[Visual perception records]
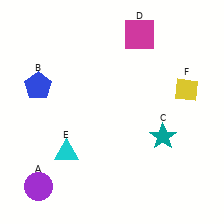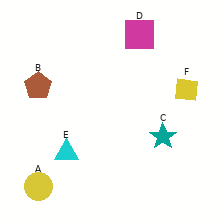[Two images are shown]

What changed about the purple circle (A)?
In Image 1, A is purple. In Image 2, it changed to yellow.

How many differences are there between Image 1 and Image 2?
There are 2 differences between the two images.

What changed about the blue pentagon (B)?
In Image 1, B is blue. In Image 2, it changed to brown.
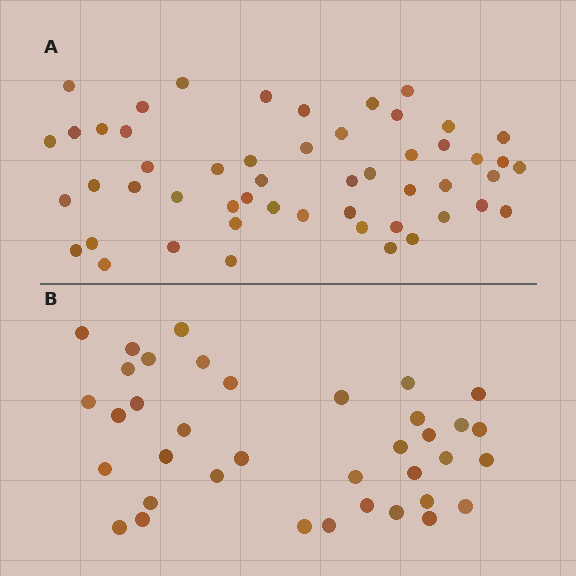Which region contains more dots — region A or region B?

• _Task_:
Extract word for word every line from the line that contains "What changed about the blue pentagon (B)?" to the final line of the data, both included, and nothing else; skip the pictures.

• _Written reply_:
What changed about the blue pentagon (B)?
In Image 1, B is blue. In Image 2, it changed to brown.
Which region contains more dots — region A or region B?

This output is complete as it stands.